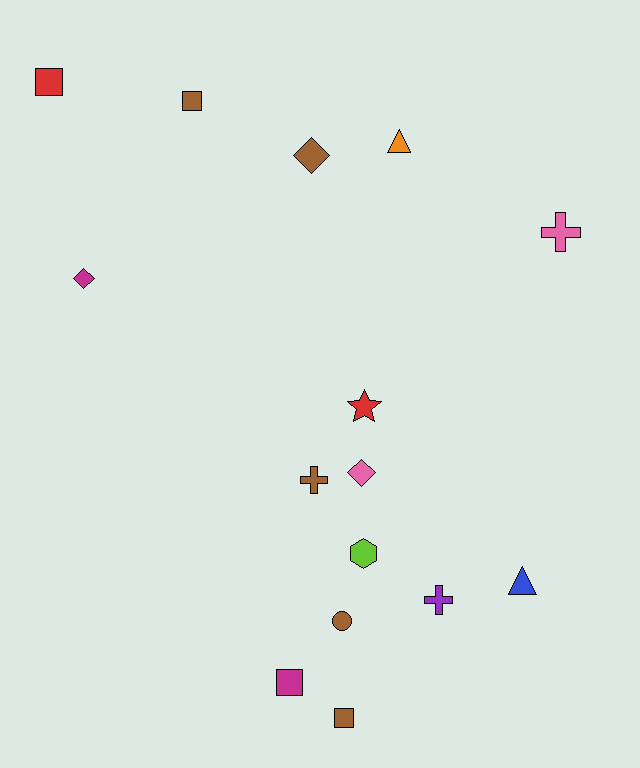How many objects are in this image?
There are 15 objects.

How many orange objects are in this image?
There is 1 orange object.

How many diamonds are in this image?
There are 3 diamonds.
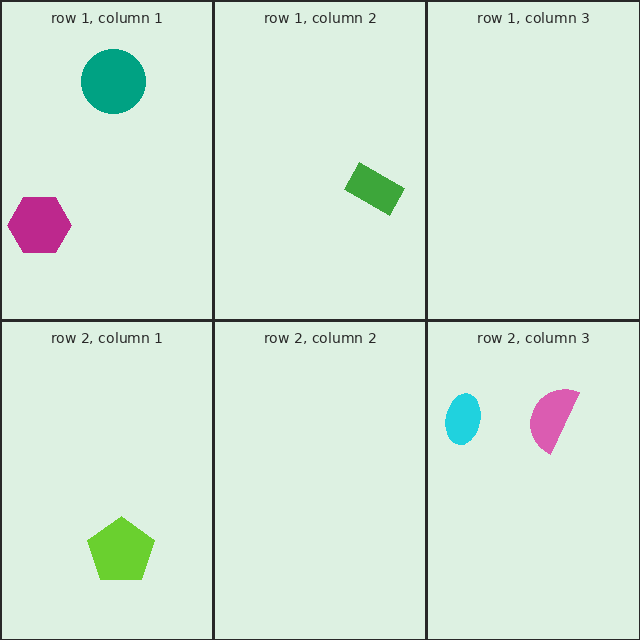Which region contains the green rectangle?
The row 1, column 2 region.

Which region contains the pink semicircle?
The row 2, column 3 region.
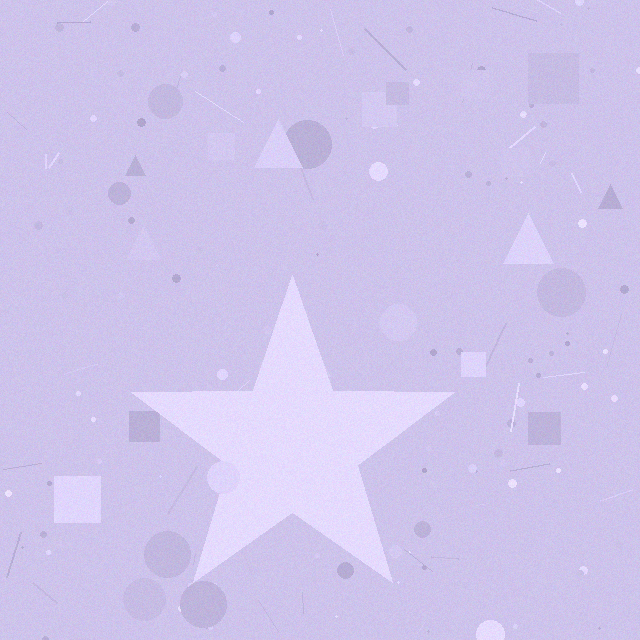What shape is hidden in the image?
A star is hidden in the image.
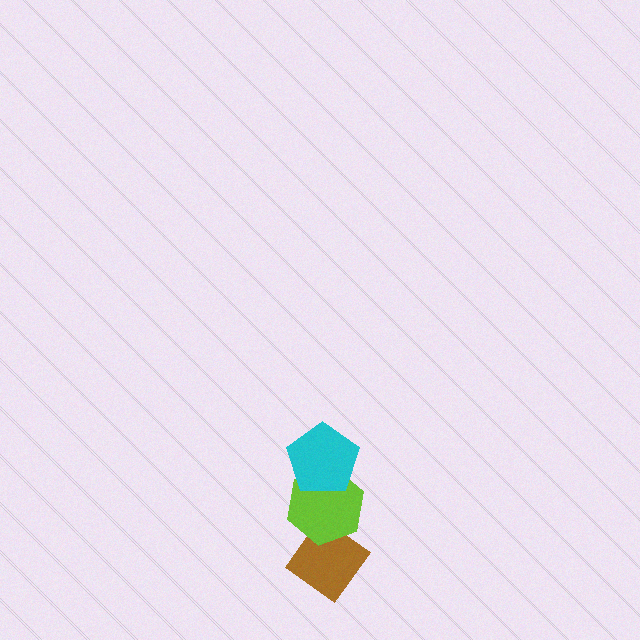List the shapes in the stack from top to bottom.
From top to bottom: the cyan pentagon, the lime hexagon, the brown diamond.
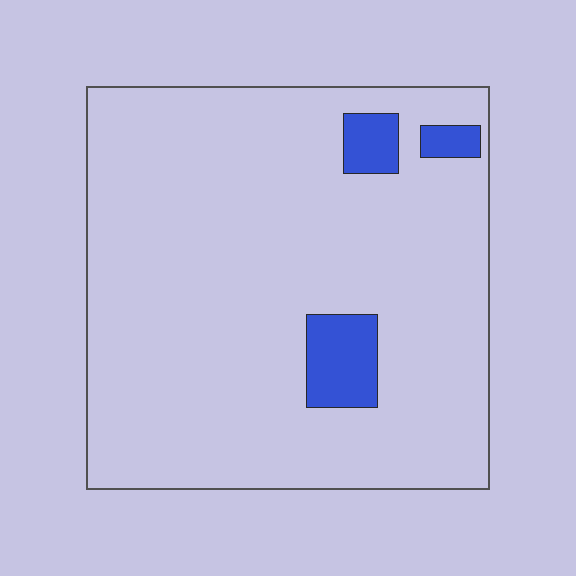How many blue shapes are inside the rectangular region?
3.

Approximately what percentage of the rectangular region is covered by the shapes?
Approximately 5%.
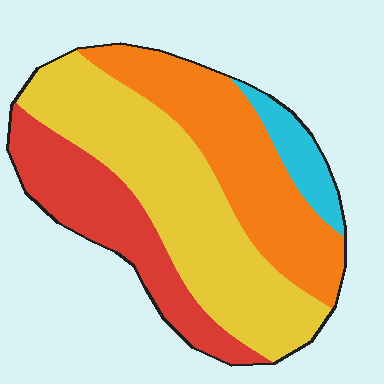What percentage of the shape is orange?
Orange covers 29% of the shape.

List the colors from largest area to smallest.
From largest to smallest: yellow, orange, red, cyan.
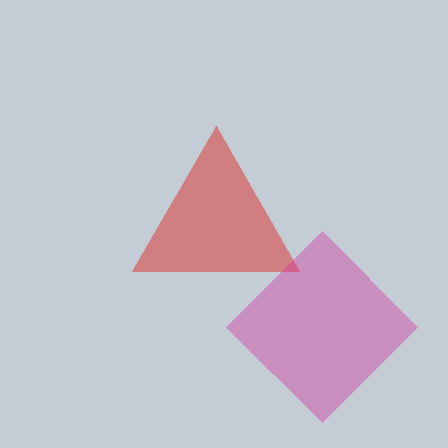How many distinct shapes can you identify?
There are 2 distinct shapes: a red triangle, a magenta diamond.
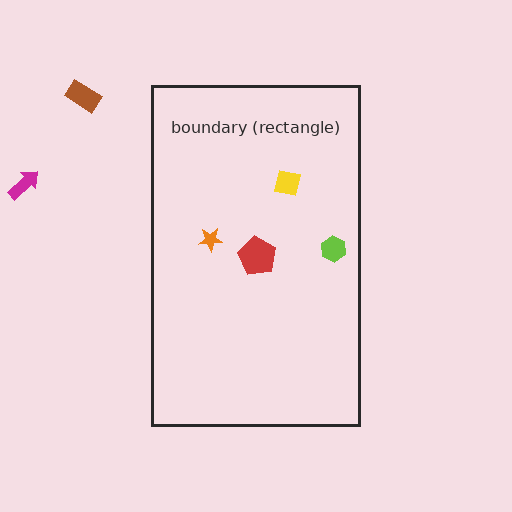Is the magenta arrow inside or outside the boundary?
Outside.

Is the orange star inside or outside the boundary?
Inside.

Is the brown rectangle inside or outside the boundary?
Outside.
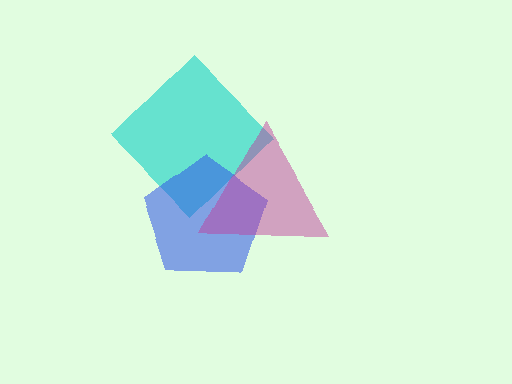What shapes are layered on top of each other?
The layered shapes are: a cyan diamond, a blue pentagon, a magenta triangle.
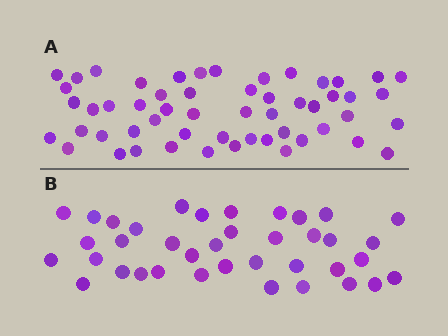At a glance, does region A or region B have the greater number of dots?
Region A (the top region) has more dots.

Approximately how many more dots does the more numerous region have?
Region A has approximately 15 more dots than region B.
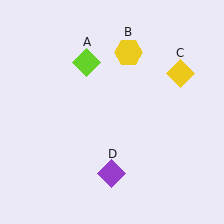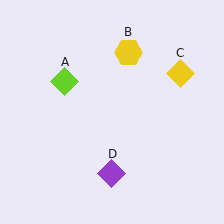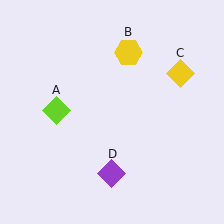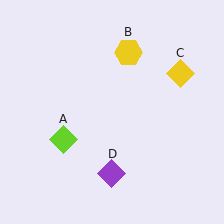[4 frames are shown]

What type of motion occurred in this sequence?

What the task asks. Copy the whole listing above word for word but do not carry over the pictures.

Solution.
How many objects are in this image?
There are 15 objects.

How many orange objects are in this image?
There is 1 orange object.

How many diamonds are in this image?
There are 3 diamonds.
Which region contains the green rectangle?
The row 1, column 2 region.

Which region contains the pink semicircle?
The row 2, column 3 region.
What shape is hidden in the image?
A star is hidden in the image.
List the shapes in the stack from top to bottom.
From top to bottom: the cyan pentagon, the lime hexagon, the brown diamond.
How many blue shapes are inside the rectangular region?
3.

Approximately what percentage of the rectangular region is covered by the shapes?
Approximately 5%.
What percentage of the shape is orange?
Orange covers 29% of the shape.

List the colors from largest area to smallest.
From largest to smallest: yellow, orange, red, cyan.
How many distinct shapes can you identify?
There are 2 distinct shapes: a red triangle, a magenta diamond.
Is the magenta arrow inside or outside the boundary?
Outside.

Is the orange star inside or outside the boundary?
Inside.

Is the brown rectangle inside or outside the boundary?
Outside.
What shapes are layered on top of each other?
The layered shapes are: a cyan diamond, a blue pentagon, a magenta triangle.
At a glance, does region A or region B have the greater number of dots?
Region A (the top region) has more dots.

Approximately how many more dots does the more numerous region have?
Region A has approximately 15 more dots than region B.
[4 frames are shown]

What type of motion occurred in this sequence?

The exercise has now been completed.